_PROBLEM REQUIREMENTS_
Return the material word for word. Do not include pictures.

_SUPPLIED INFORMATION_
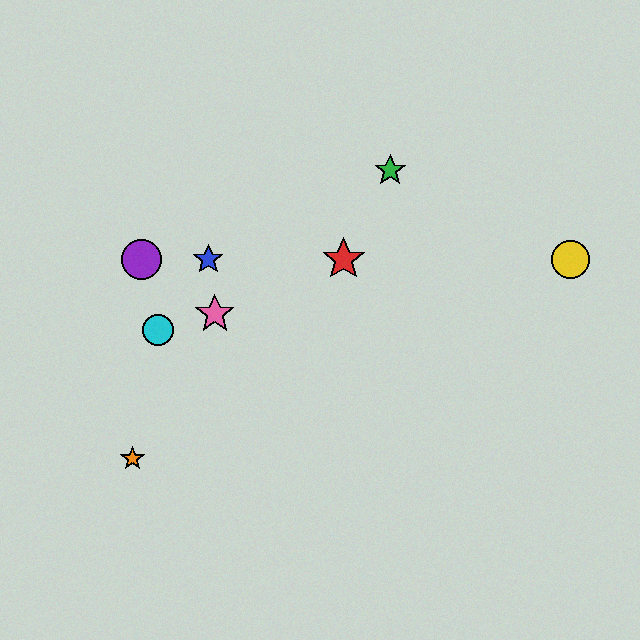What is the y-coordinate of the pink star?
The pink star is at y≈314.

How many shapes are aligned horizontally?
4 shapes (the red star, the blue star, the yellow circle, the purple circle) are aligned horizontally.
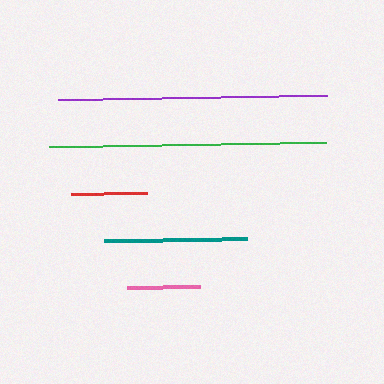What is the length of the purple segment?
The purple segment is approximately 269 pixels long.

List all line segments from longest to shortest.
From longest to shortest: green and purple (about equal), teal, red and pink (about equal).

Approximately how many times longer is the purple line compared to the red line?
The purple line is approximately 3.6 times the length of the red line.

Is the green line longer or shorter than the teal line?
The green line is longer than the teal line.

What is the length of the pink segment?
The pink segment is approximately 72 pixels long.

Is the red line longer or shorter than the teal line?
The teal line is longer than the red line.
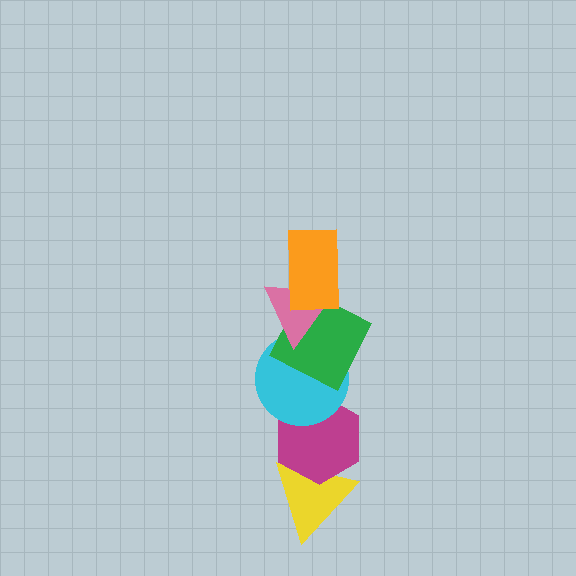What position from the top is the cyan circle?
The cyan circle is 4th from the top.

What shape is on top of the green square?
The pink triangle is on top of the green square.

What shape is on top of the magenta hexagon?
The cyan circle is on top of the magenta hexagon.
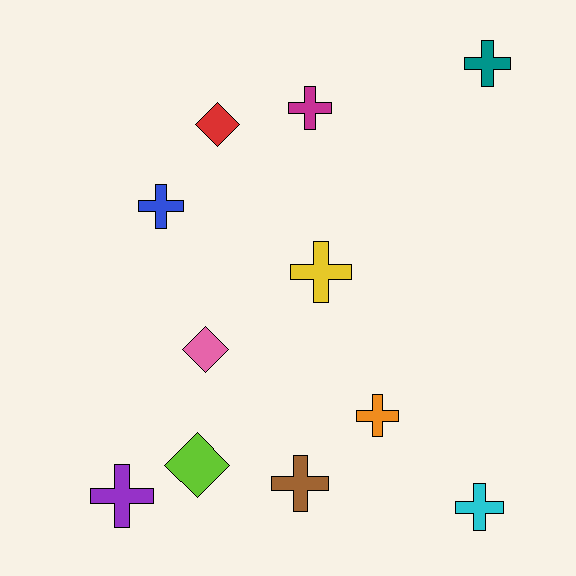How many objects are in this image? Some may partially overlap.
There are 11 objects.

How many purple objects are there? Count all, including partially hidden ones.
There is 1 purple object.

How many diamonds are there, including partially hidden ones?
There are 3 diamonds.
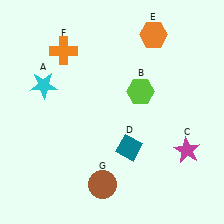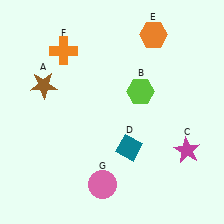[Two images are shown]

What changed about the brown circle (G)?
In Image 1, G is brown. In Image 2, it changed to pink.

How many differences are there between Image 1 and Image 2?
There are 2 differences between the two images.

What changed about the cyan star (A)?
In Image 1, A is cyan. In Image 2, it changed to brown.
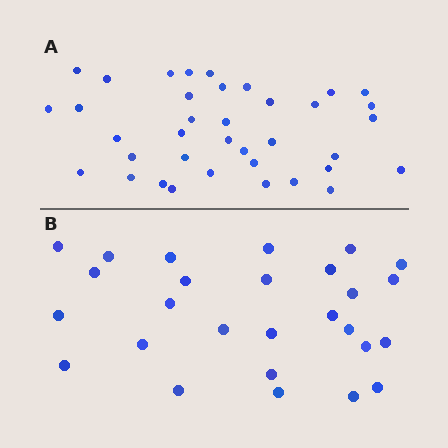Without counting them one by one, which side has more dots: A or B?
Region A (the top region) has more dots.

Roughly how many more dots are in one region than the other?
Region A has roughly 10 or so more dots than region B.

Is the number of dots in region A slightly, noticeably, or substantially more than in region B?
Region A has noticeably more, but not dramatically so. The ratio is roughly 1.4 to 1.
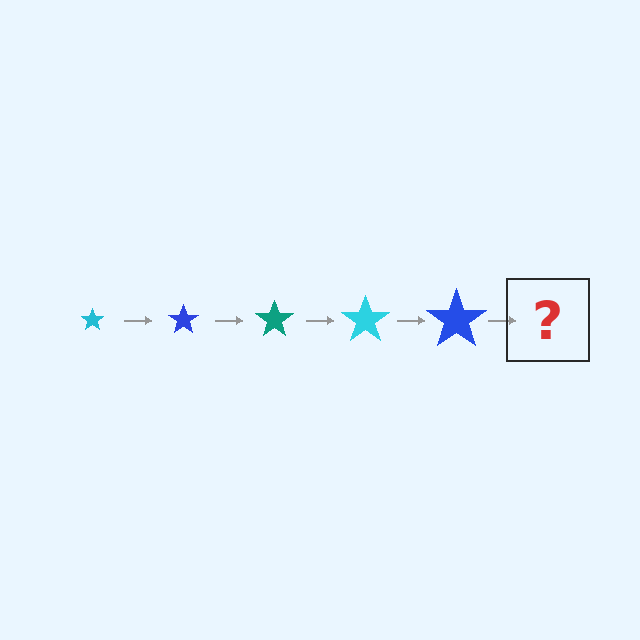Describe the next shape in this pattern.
It should be a teal star, larger than the previous one.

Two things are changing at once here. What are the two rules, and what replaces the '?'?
The two rules are that the star grows larger each step and the color cycles through cyan, blue, and teal. The '?' should be a teal star, larger than the previous one.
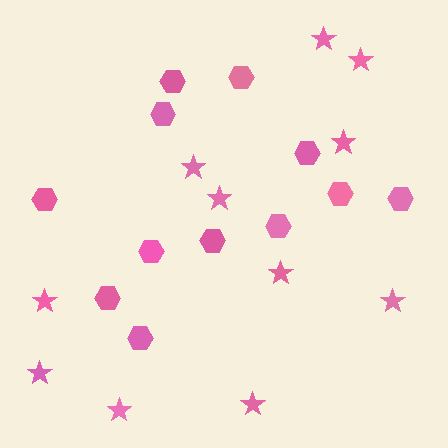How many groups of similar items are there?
There are 2 groups: one group of hexagons (12) and one group of stars (11).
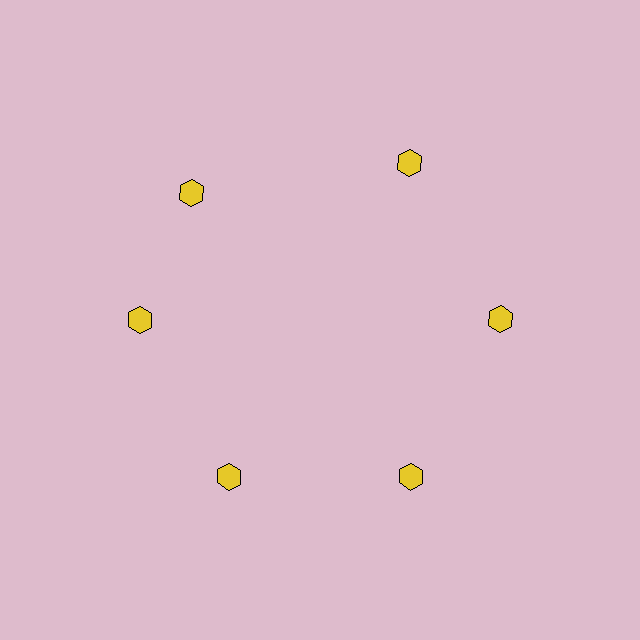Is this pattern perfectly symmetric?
No. The 6 yellow hexagons are arranged in a ring, but one element near the 11 o'clock position is rotated out of alignment along the ring, breaking the 6-fold rotational symmetry.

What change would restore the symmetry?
The symmetry would be restored by rotating it back into even spacing with its neighbors so that all 6 hexagons sit at equal angles and equal distance from the center.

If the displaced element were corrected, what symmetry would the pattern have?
It would have 6-fold rotational symmetry — the pattern would map onto itself every 60 degrees.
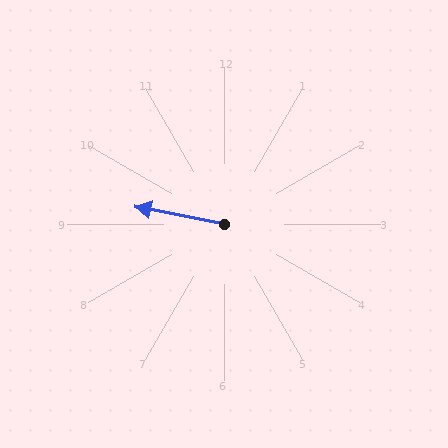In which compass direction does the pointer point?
West.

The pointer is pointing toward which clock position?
Roughly 9 o'clock.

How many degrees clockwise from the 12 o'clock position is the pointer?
Approximately 281 degrees.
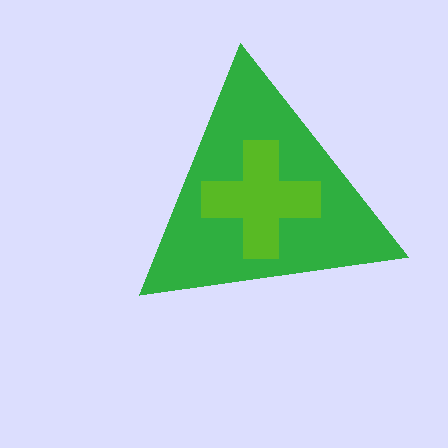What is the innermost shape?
The lime cross.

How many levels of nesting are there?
2.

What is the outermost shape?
The green triangle.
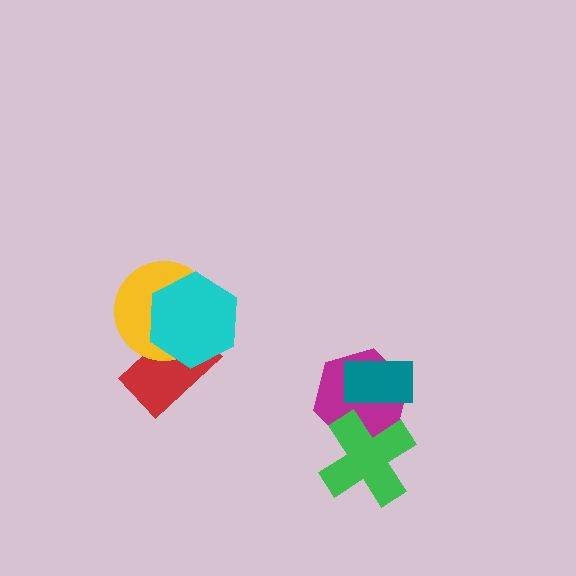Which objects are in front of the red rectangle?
2 objects cover part of the red rectangle: the yellow circle and the cyan hexagon.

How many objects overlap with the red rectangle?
2 objects overlap with the red rectangle.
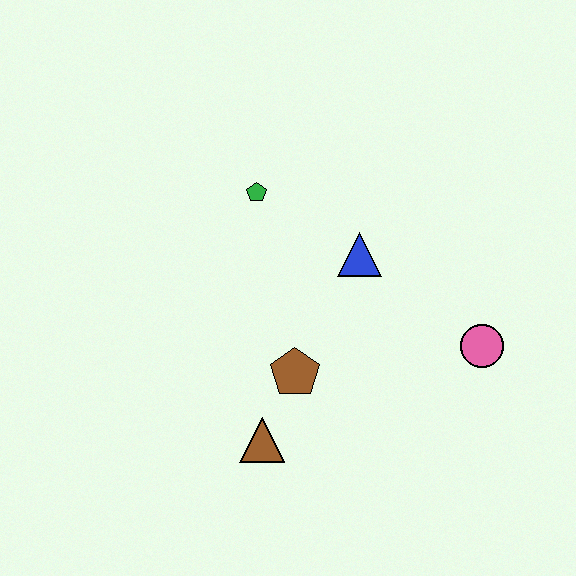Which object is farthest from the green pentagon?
The pink circle is farthest from the green pentagon.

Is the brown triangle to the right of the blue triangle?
No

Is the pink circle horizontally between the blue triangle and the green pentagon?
No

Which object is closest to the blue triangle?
The green pentagon is closest to the blue triangle.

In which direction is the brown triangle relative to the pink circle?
The brown triangle is to the left of the pink circle.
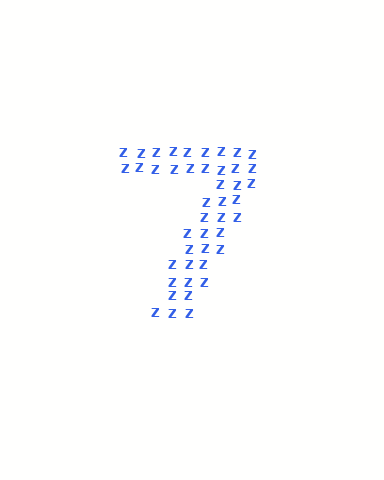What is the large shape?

_ANSWER TO THE PROBLEM_
What is the y-coordinate of the pink star?
The pink star is at y≈314.

How many shapes are aligned horizontally?
4 shapes (the red star, the blue star, the yellow circle, the purple circle) are aligned horizontally.
What is the length of the purple segment?
The purple segment is approximately 269 pixels long.

List all line segments from longest to shortest.
From longest to shortest: green and purple (about equal), teal, red and pink (about equal).

Approximately how many times longer is the purple line compared to the red line?
The purple line is approximately 3.6 times the length of the red line.

Is the green line longer or shorter than the teal line?
The green line is longer than the teal line.

What is the length of the pink segment?
The pink segment is approximately 72 pixels long.

Is the red line longer or shorter than the teal line?
The teal line is longer than the red line.
What position from the top is the cyan circle?
The cyan circle is 4th from the top.

What shape is on top of the green square?
The pink triangle is on top of the green square.

What shape is on top of the magenta hexagon?
The cyan circle is on top of the magenta hexagon.
How many objects are in this image? Some may partially overlap.
There are 11 objects.

How many purple objects are there? Count all, including partially hidden ones.
There is 1 purple object.

How many diamonds are there, including partially hidden ones?
There are 3 diamonds.
[Two images are shown]

What changed about the brown circle (G)?
In Image 1, G is brown. In Image 2, it changed to pink.

How many differences are there between Image 1 and Image 2?
There are 2 differences between the two images.

What changed about the cyan star (A)?
In Image 1, A is cyan. In Image 2, it changed to brown.
Without counting them one by one, which side has more dots: A or B?
Region A (the top region) has more dots.

Roughly how many more dots are in one region than the other?
Region A has roughly 10 or so more dots than region B.

Is the number of dots in region A slightly, noticeably, or substantially more than in region B?
Region A has noticeably more, but not dramatically so. The ratio is roughly 1.4 to 1.
Describe the next shape in this pattern.
It should be a teal star, larger than the previous one.

Two things are changing at once here. What are the two rules, and what replaces the '?'?
The two rules are that the star grows larger each step and the color cycles through cyan, blue, and teal. The '?' should be a teal star, larger than the previous one.
How many groups of similar items are there?
There are 2 groups: one group of hexagons (12) and one group of stars (11).
Is this pattern perfectly symmetric?
No. The 6 yellow hexagons are arranged in a ring, but one element near the 11 o'clock position is rotated out of alignment along the ring, breaking the 6-fold rotational symmetry.

What change would restore the symmetry?
The symmetry would be restored by rotating it back into even spacing with its neighbors so that all 6 hexagons sit at equal angles and equal distance from the center.

If the displaced element were corrected, what symmetry would the pattern have?
It would have 6-fold rotational symmetry — the pattern would map onto itself every 60 degrees.
In which compass direction does the pointer point?
West.

The pointer is pointing toward which clock position?
Roughly 9 o'clock.

How many degrees clockwise from the 12 o'clock position is the pointer?
Approximately 281 degrees.
What is the innermost shape?
The lime cross.

How many levels of nesting are there?
2.

What is the outermost shape?
The green triangle.
Which objects are in front of the red rectangle?
2 objects cover part of the red rectangle: the yellow circle and the cyan hexagon.

How many objects overlap with the red rectangle?
2 objects overlap with the red rectangle.
Which object is farthest from the green pentagon?
The pink circle is farthest from the green pentagon.

Is the brown triangle to the right of the blue triangle?
No

Is the pink circle horizontally between the blue triangle and the green pentagon?
No

Which object is closest to the blue triangle?
The green pentagon is closest to the blue triangle.

In which direction is the brown triangle relative to the pink circle?
The brown triangle is to the left of the pink circle.
What is the large shape?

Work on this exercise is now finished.